**What to produce**
Go through the entries and transcribe each one exactly, dropping the pictures.

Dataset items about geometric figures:
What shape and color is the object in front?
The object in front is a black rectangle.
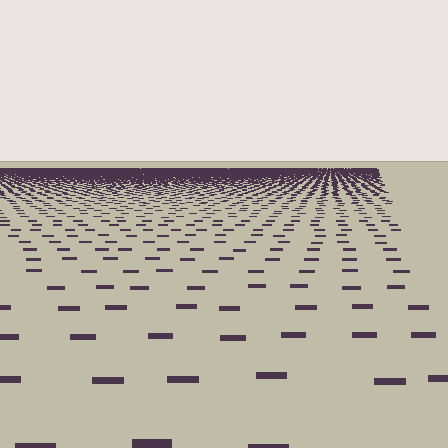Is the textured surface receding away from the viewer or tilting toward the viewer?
The surface is receding away from the viewer. Texture elements get smaller and denser toward the top.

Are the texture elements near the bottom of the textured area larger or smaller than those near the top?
Larger. Near the bottom, elements are closer to the viewer and appear at a bigger on-screen size.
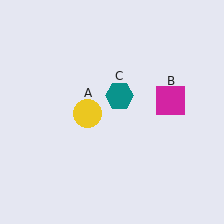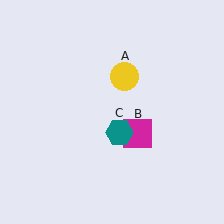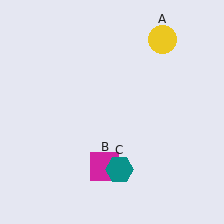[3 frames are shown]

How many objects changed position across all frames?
3 objects changed position: yellow circle (object A), magenta square (object B), teal hexagon (object C).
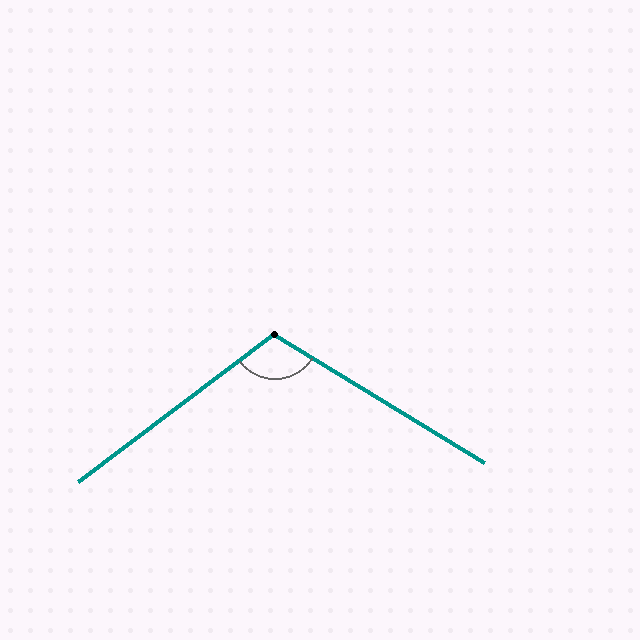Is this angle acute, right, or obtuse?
It is obtuse.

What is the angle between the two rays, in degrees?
Approximately 112 degrees.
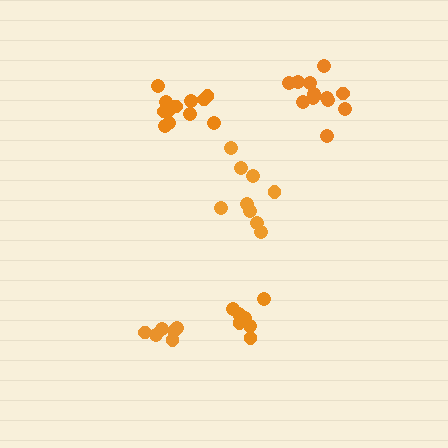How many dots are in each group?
Group 1: 7 dots, Group 2: 12 dots, Group 3: 9 dots, Group 4: 6 dots, Group 5: 12 dots (46 total).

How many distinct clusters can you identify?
There are 5 distinct clusters.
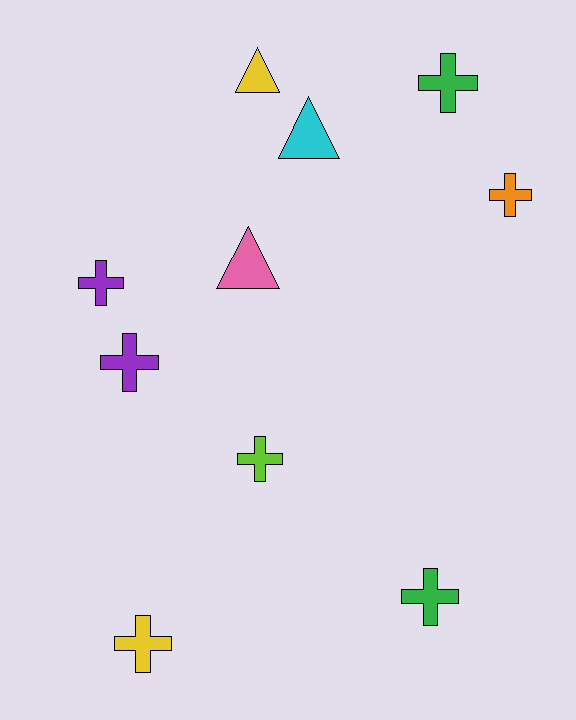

**Complete output**
What shape and color is the object in front?
The object in front is a black rectangle.
Is the textured surface receding away from the viewer or tilting toward the viewer?
The surface is receding away from the viewer. Texture elements get smaller and denser toward the top.

Are the texture elements near the bottom of the textured area larger or smaller than those near the top?
Larger. Near the bottom, elements are closer to the viewer and appear at a bigger on-screen size.
[3 frames are shown]

How many objects changed position across all frames?
3 objects changed position: yellow circle (object A), magenta square (object B), teal hexagon (object C).
Is this angle acute, right, or obtuse?
It is obtuse.

What is the angle between the two rays, in degrees?
Approximately 112 degrees.
How many dots are in each group?
Group 1: 7 dots, Group 2: 12 dots, Group 3: 9 dots, Group 4: 6 dots, Group 5: 12 dots (46 total).

How many distinct clusters can you identify?
There are 5 distinct clusters.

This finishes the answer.